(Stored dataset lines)
(begin)

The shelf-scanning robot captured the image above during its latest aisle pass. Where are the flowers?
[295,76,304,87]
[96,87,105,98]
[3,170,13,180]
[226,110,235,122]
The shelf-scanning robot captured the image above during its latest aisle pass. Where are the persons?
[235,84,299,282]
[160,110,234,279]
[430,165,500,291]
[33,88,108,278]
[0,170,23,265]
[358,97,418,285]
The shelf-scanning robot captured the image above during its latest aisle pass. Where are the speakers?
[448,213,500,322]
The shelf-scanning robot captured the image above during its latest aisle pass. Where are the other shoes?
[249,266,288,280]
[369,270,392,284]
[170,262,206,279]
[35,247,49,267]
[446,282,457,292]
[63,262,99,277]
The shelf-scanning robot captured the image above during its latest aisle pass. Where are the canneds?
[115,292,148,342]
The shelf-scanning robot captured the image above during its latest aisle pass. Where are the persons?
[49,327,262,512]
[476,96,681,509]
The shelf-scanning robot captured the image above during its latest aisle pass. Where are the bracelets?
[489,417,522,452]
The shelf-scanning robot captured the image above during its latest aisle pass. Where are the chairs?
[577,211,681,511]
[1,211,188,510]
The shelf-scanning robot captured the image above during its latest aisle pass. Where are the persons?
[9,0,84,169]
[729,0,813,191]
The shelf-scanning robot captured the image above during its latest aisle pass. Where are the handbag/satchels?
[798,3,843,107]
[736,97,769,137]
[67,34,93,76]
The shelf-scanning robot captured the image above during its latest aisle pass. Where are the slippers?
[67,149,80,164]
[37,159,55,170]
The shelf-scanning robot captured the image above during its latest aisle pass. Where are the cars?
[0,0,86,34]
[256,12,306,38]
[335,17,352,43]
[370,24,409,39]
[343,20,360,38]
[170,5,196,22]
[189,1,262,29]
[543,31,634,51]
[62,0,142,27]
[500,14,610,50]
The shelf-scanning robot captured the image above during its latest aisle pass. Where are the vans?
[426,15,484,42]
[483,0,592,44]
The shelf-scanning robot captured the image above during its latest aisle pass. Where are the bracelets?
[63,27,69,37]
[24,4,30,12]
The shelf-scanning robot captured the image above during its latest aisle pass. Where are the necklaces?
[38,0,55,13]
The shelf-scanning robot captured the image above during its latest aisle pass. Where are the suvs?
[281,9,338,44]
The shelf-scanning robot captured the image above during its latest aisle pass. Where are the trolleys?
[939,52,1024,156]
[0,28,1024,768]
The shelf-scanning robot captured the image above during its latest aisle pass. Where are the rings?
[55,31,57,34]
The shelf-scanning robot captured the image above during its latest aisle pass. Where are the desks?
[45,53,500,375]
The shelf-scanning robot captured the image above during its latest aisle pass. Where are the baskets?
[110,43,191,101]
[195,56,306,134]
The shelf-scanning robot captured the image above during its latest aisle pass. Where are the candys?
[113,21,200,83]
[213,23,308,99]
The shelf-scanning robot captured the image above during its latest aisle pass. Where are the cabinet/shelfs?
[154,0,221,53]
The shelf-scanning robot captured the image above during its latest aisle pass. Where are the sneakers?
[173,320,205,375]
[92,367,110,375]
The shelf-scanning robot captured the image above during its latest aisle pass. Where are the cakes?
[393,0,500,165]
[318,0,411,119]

(end)

◆ **Work to be completed**: Please convert the lines from the one containing "are the slippers?" through the one containing "[500,14,610,50]", inclusive, into a two-column CSV with the headers text and answer. Give one row per text with its answer, put each field in quotes, and turn any line breaks into spaces.

◆ **Answer to this task**:
text,answer
"The shelf-scanning robot captured the image above during its latest aisle pass. Where are the slippers?","[67,149,80,164] [37,159,55,170]"
"The shelf-scanning robot captured the image above during its latest aisle pass. Where are the cars?","[0,0,86,34] [256,12,306,38] [335,17,352,43] [370,24,409,39] [343,20,360,38] [170,5,196,22] [189,1,262,29] [543,31,634,51] [62,0,142,27] [500,14,610,50]"